(Dataset entries on geometric forms)
>> Start

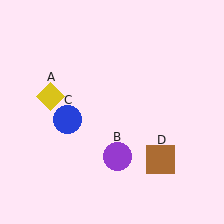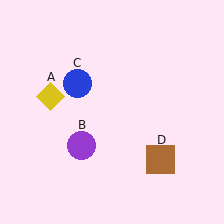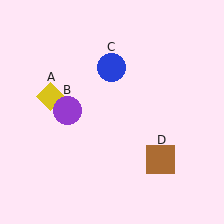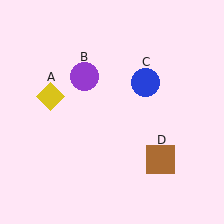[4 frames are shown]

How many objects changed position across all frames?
2 objects changed position: purple circle (object B), blue circle (object C).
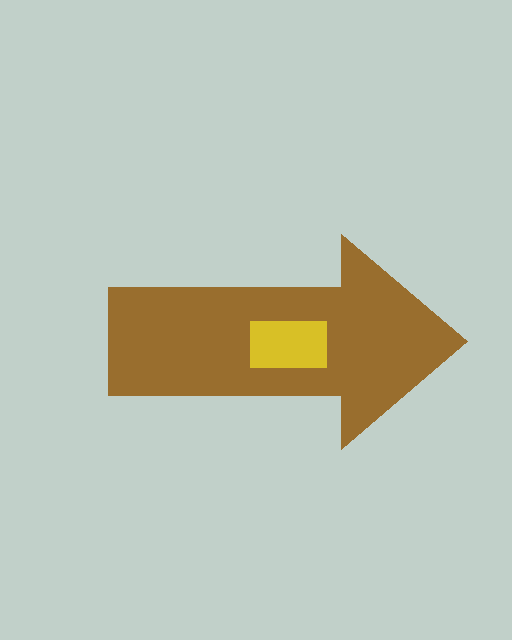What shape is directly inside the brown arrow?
The yellow rectangle.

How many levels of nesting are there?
2.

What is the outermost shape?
The brown arrow.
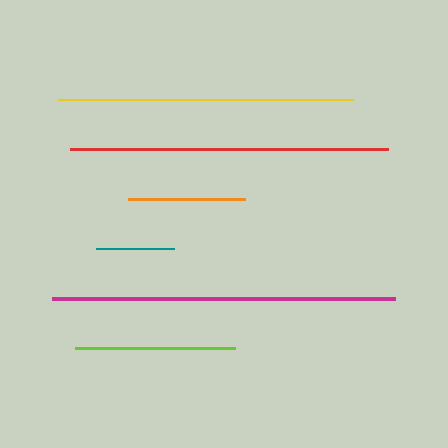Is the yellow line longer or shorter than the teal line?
The yellow line is longer than the teal line.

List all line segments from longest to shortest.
From longest to shortest: magenta and red (about equal), yellow, lime, orange, teal.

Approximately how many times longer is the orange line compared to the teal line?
The orange line is approximately 1.5 times the length of the teal line.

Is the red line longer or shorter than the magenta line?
The magenta and red lines are approximately the same length (about 343 and 318 pixels).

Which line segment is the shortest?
The teal line is the shortest at approximately 79 pixels.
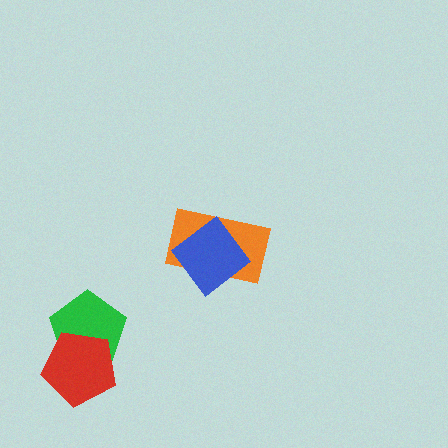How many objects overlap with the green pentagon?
1 object overlaps with the green pentagon.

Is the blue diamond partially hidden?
No, no other shape covers it.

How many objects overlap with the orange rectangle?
1 object overlaps with the orange rectangle.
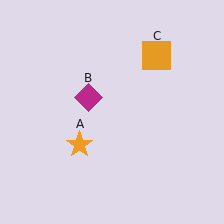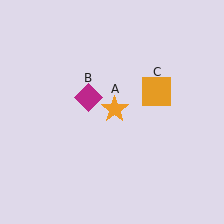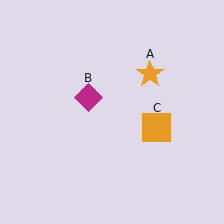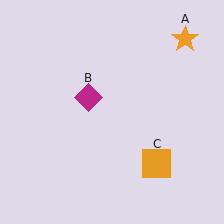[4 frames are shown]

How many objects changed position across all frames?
2 objects changed position: orange star (object A), orange square (object C).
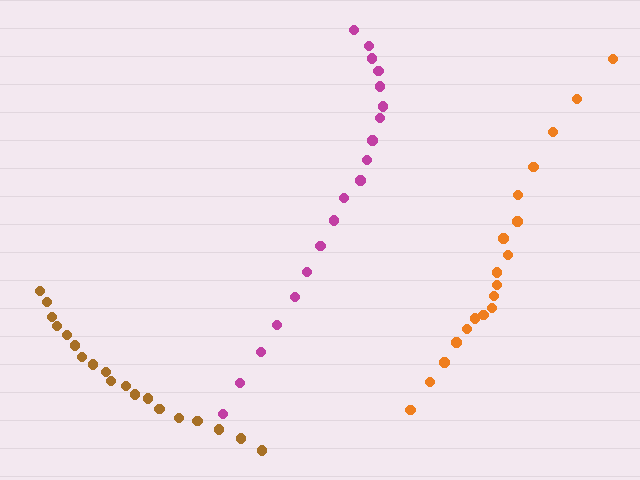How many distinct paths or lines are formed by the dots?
There are 3 distinct paths.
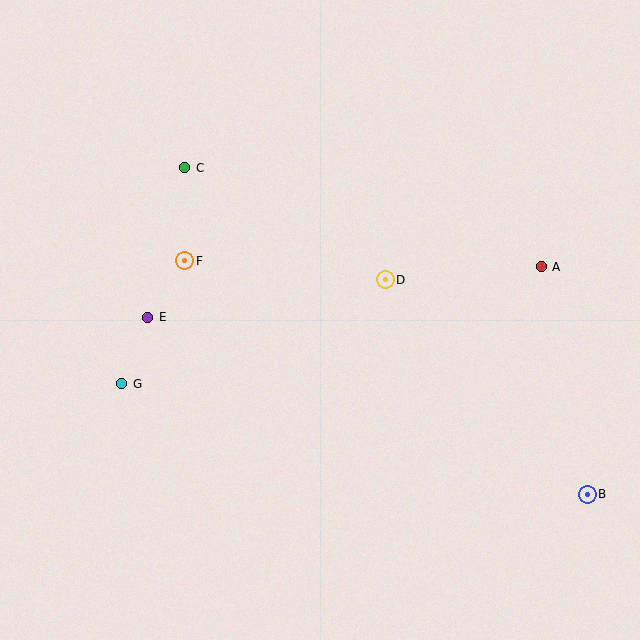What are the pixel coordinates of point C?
Point C is at (185, 168).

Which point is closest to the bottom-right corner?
Point B is closest to the bottom-right corner.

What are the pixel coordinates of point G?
Point G is at (122, 384).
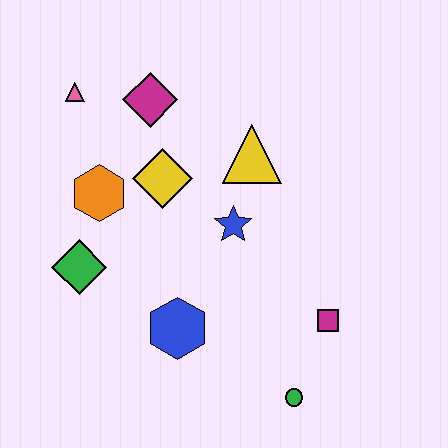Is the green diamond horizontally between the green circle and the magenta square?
No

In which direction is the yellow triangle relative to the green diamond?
The yellow triangle is to the right of the green diamond.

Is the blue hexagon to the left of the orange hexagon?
No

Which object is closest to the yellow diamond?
The orange hexagon is closest to the yellow diamond.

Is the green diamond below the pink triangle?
Yes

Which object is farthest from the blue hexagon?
The pink triangle is farthest from the blue hexagon.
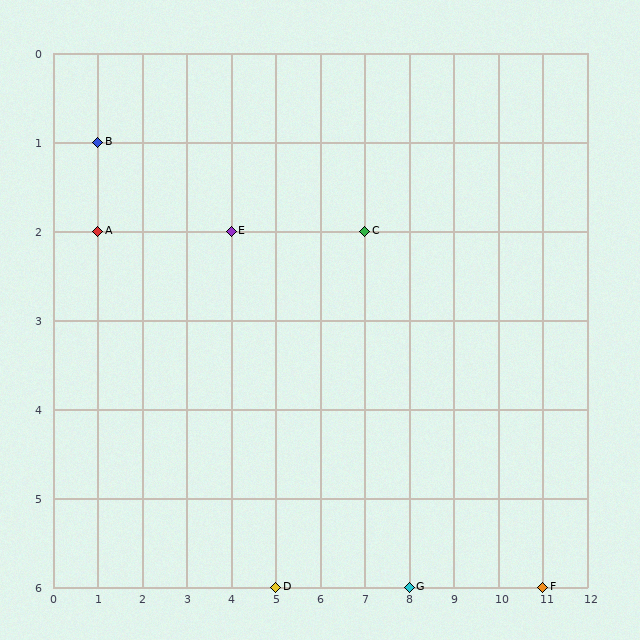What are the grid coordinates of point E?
Point E is at grid coordinates (4, 2).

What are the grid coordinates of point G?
Point G is at grid coordinates (8, 6).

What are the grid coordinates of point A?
Point A is at grid coordinates (1, 2).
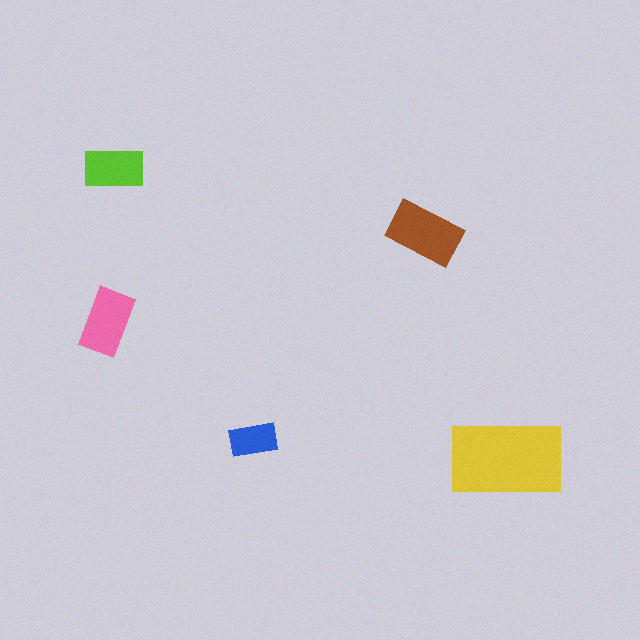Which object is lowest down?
The yellow rectangle is bottommost.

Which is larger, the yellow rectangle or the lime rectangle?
The yellow one.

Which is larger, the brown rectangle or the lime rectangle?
The brown one.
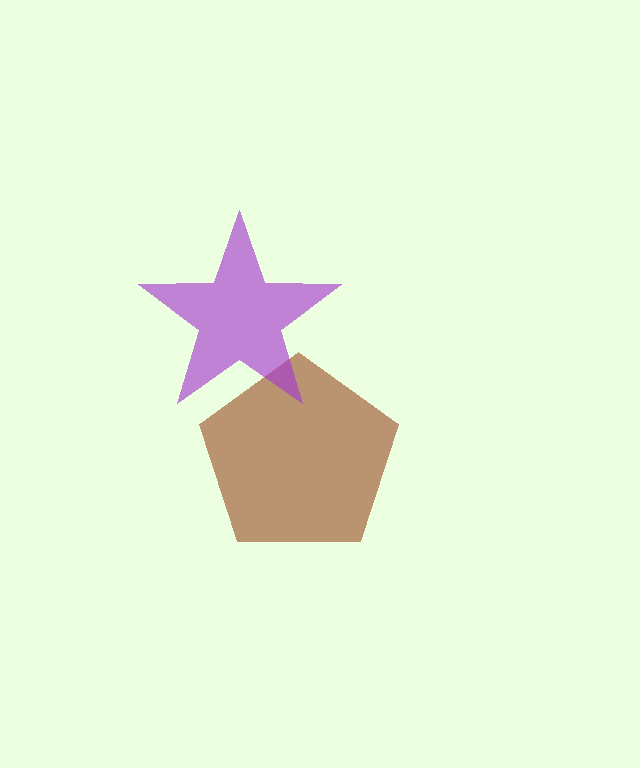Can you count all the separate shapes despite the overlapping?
Yes, there are 2 separate shapes.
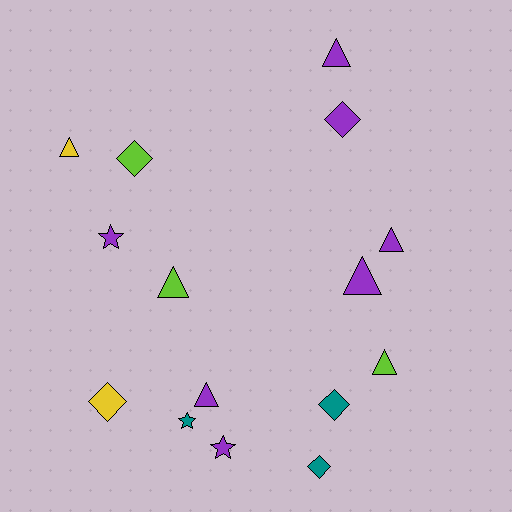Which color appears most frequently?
Purple, with 7 objects.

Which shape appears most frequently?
Triangle, with 7 objects.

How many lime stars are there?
There are no lime stars.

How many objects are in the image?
There are 15 objects.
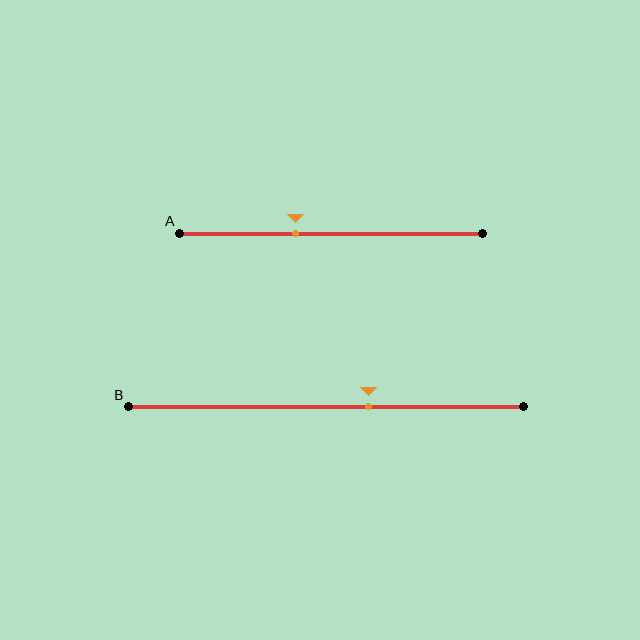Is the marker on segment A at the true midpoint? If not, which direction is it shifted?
No, the marker on segment A is shifted to the left by about 12% of the segment length.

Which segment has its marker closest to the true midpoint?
Segment B has its marker closest to the true midpoint.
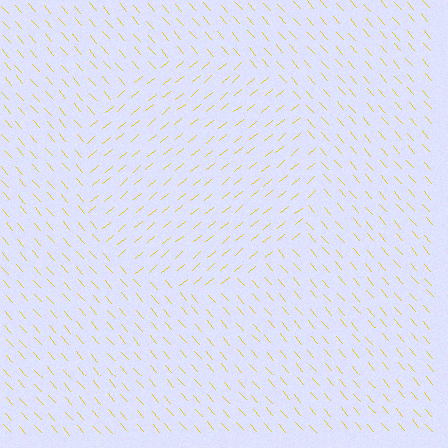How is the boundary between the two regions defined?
The boundary is defined purely by a change in line orientation (approximately 88 degrees difference). All lines are the same color and thickness.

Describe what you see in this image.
The image is filled with small yellow line segments. A circle region in the image has lines oriented differently from the surrounding lines, creating a visible texture boundary.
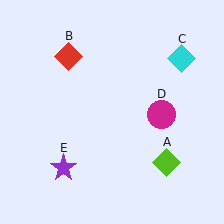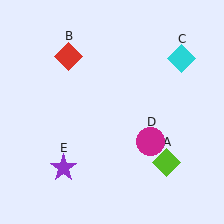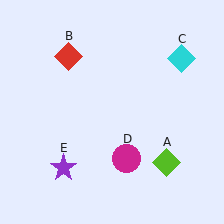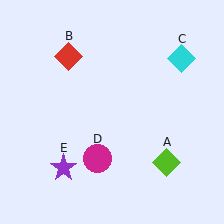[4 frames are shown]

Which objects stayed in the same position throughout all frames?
Lime diamond (object A) and red diamond (object B) and cyan diamond (object C) and purple star (object E) remained stationary.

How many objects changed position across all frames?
1 object changed position: magenta circle (object D).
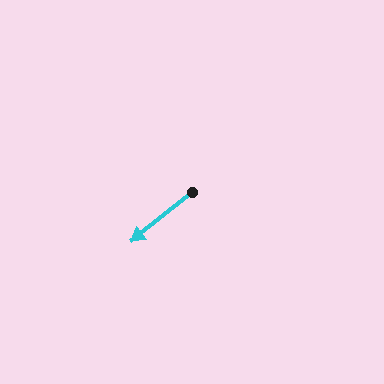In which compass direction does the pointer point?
Southwest.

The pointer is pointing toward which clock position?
Roughly 8 o'clock.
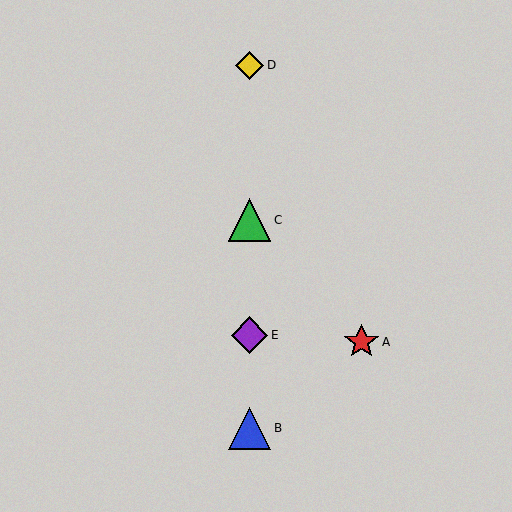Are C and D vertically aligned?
Yes, both are at x≈250.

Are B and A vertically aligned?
No, B is at x≈250 and A is at x≈361.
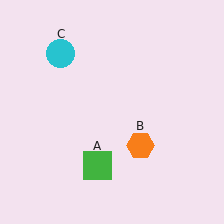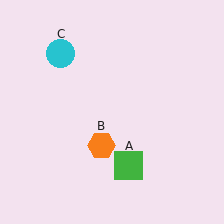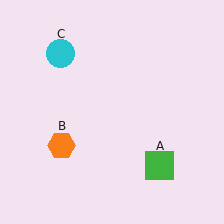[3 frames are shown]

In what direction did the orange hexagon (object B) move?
The orange hexagon (object B) moved left.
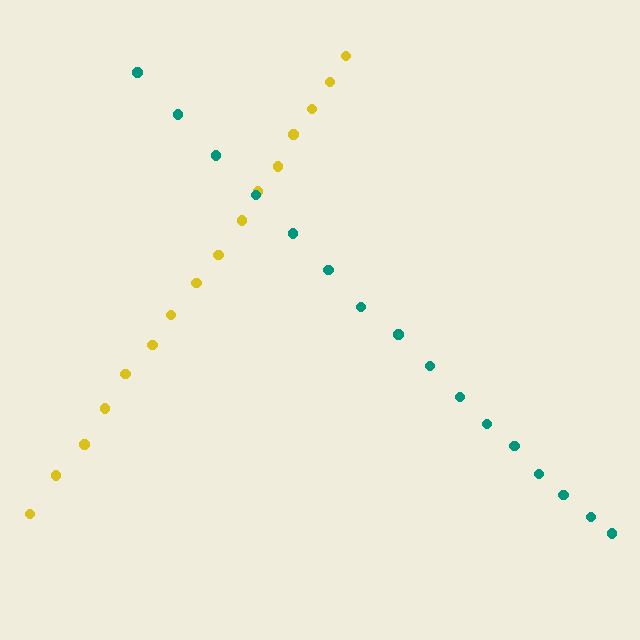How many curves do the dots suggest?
There are 2 distinct paths.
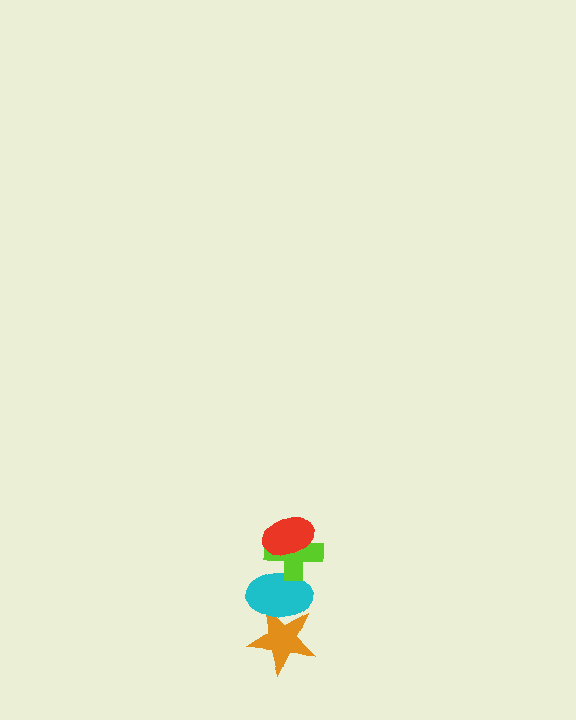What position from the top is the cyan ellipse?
The cyan ellipse is 3rd from the top.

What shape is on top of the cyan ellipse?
The lime cross is on top of the cyan ellipse.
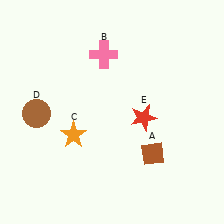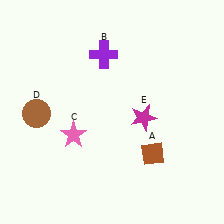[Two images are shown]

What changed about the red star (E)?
In Image 1, E is red. In Image 2, it changed to magenta.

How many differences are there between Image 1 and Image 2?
There are 3 differences between the two images.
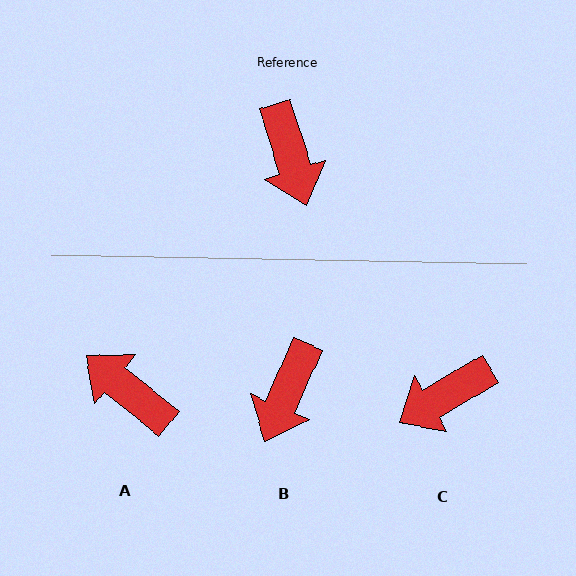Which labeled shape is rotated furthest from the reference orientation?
A, about 147 degrees away.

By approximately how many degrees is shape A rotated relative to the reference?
Approximately 147 degrees clockwise.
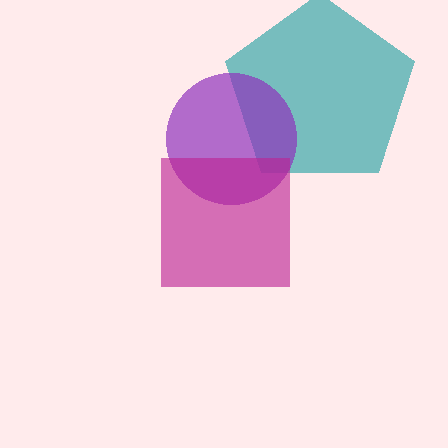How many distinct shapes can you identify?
There are 3 distinct shapes: a teal pentagon, a purple circle, a magenta square.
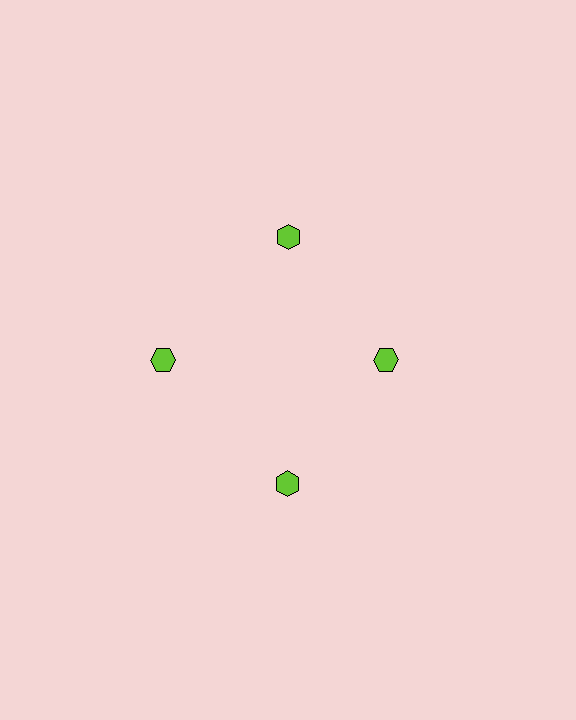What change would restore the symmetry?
The symmetry would be restored by moving it outward, back onto the ring so that all 4 hexagons sit at equal angles and equal distance from the center.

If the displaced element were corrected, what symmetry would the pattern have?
It would have 4-fold rotational symmetry — the pattern would map onto itself every 90 degrees.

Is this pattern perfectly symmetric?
No. The 4 lime hexagons are arranged in a ring, but one element near the 3 o'clock position is pulled inward toward the center, breaking the 4-fold rotational symmetry.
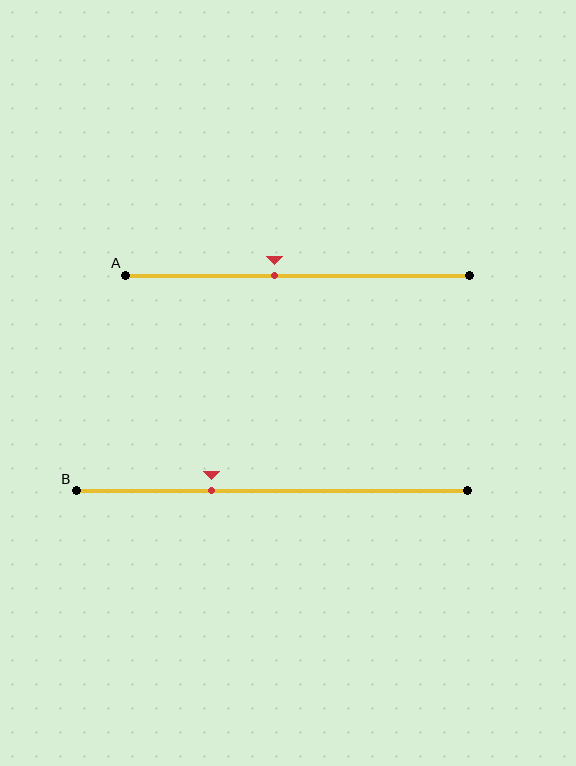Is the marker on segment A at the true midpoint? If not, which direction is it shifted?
No, the marker on segment A is shifted to the left by about 7% of the segment length.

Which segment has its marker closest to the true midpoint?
Segment A has its marker closest to the true midpoint.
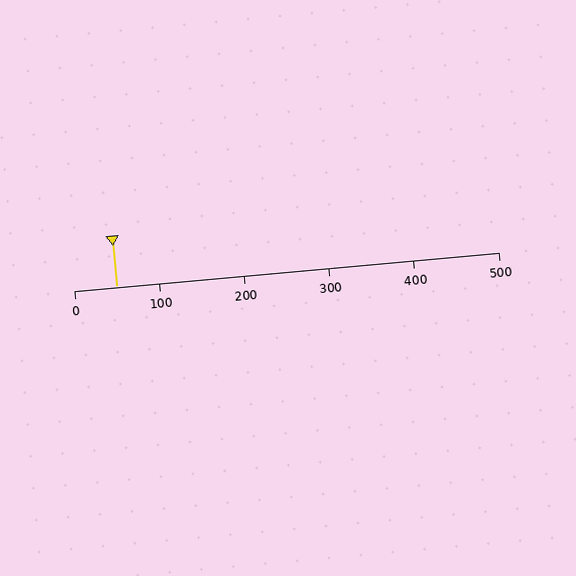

>> End

**What needs to be done:** Taking the entries above, extract every line from the one bearing "Which objects stayed" through the one bearing "[Two images are shown]", exactly, with no pictures.

**Finished answer:**
Which objects stayed in the same position throughout all frames?
Lime diamond (object A) and red diamond (object B) and cyan diamond (object C) and purple star (object E) remained stationary.

How many objects changed position across all frames?
1 object changed position: magenta circle (object D).
In which compass direction does the pointer point?
Southwest.

The pointer is pointing toward which clock position?
Roughly 8 o'clock.
Are C and D vertically aligned?
Yes, both are at x≈250.

Are B and A vertically aligned?
No, B is at x≈250 and A is at x≈361.
[3 frames are shown]

In what direction did the orange hexagon (object B) move?
The orange hexagon (object B) moved left.
How many curves do the dots suggest?
There are 2 distinct paths.
What position from the top is the cyan ellipse?
The cyan ellipse is 3rd from the top.

What shape is on top of the cyan ellipse?
The lime cross is on top of the cyan ellipse.
[Two images are shown]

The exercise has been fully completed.